== Short task ==
Repeat exactly the stretch of lines that starts with the one containing "What are the grid coordinates of point E?" and ends with the last line of the material. Leave out pictures.
Start of Excerpted data
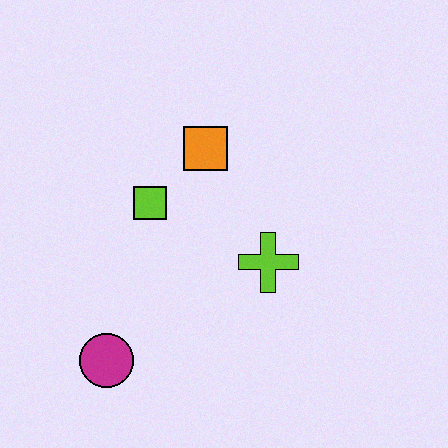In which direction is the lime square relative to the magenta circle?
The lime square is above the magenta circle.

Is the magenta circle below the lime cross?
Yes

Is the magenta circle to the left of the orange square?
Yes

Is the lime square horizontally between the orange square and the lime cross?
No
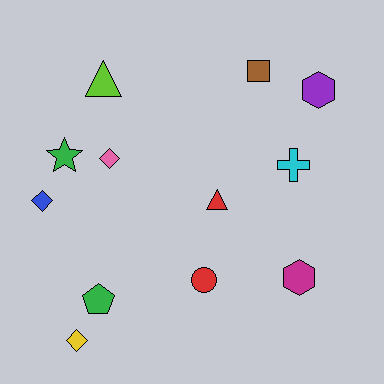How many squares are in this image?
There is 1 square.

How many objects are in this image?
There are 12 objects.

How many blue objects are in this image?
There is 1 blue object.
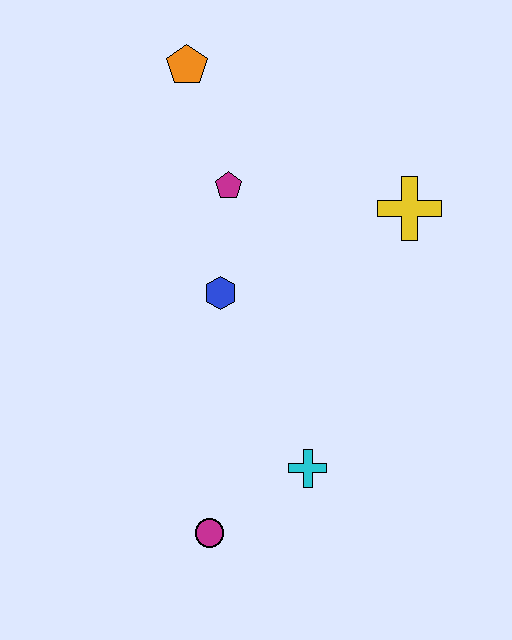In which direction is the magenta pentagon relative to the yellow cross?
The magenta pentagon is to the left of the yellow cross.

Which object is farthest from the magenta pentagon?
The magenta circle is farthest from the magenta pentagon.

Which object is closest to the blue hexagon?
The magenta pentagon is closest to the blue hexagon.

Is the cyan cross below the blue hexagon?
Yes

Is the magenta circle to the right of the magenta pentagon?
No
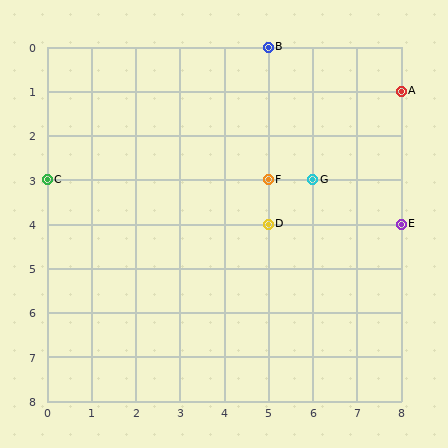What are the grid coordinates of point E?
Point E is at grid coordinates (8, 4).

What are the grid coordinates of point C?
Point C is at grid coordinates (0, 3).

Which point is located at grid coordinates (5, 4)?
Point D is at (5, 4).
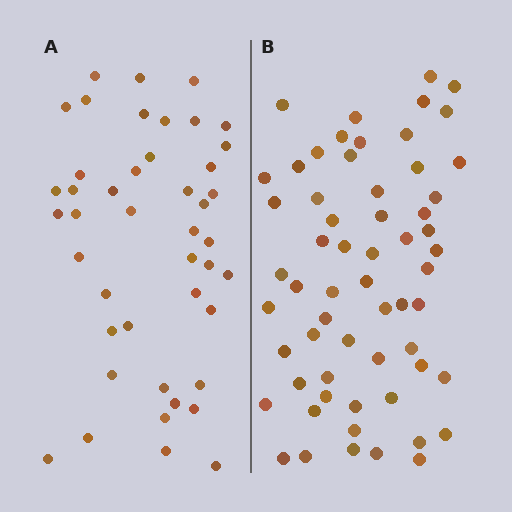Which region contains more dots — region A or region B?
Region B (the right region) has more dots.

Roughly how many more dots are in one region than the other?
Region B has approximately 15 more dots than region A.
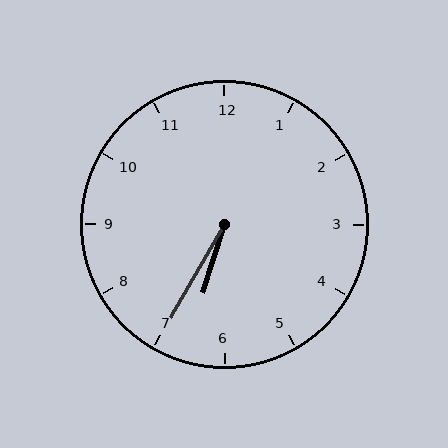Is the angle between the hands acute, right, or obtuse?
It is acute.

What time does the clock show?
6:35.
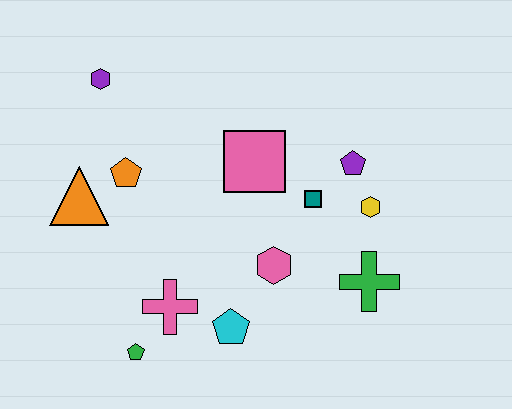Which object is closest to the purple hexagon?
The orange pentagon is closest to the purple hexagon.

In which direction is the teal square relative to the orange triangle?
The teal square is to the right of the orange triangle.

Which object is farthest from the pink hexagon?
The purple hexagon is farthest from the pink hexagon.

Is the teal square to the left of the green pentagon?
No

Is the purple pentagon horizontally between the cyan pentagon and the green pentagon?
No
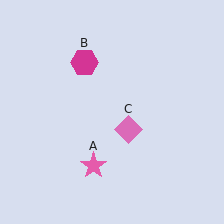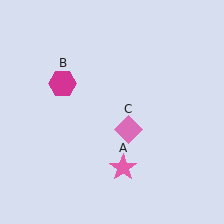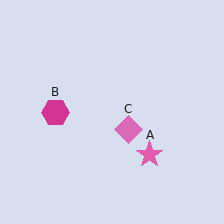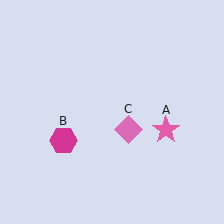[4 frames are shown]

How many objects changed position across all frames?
End of Excerpted data
== Exercise result ==
What are the grid coordinates of point E?
Point E is at grid coordinates (8, 4).

What are the grid coordinates of point C?
Point C is at grid coordinates (0, 3).

Which point is located at grid coordinates (5, 4)?
Point D is at (5, 4).
Which region contains more dots — region A or region B?
Region B (the right region) has more dots.

Roughly how many more dots are in one region than the other?
Region B has approximately 15 more dots than region A.
Is the angle between the hands acute, right, or obtuse?
It is acute.

What time does the clock show?
6:35.
Which object is closest to the purple hexagon?
The orange pentagon is closest to the purple hexagon.

In which direction is the teal square relative to the orange triangle?
The teal square is to the right of the orange triangle.

Which object is farthest from the pink hexagon?
The purple hexagon is farthest from the pink hexagon.

Is the teal square to the left of the green pentagon?
No

Is the purple pentagon horizontally between the cyan pentagon and the green pentagon?
No
[4 frames are shown]

How many objects changed position across all frames?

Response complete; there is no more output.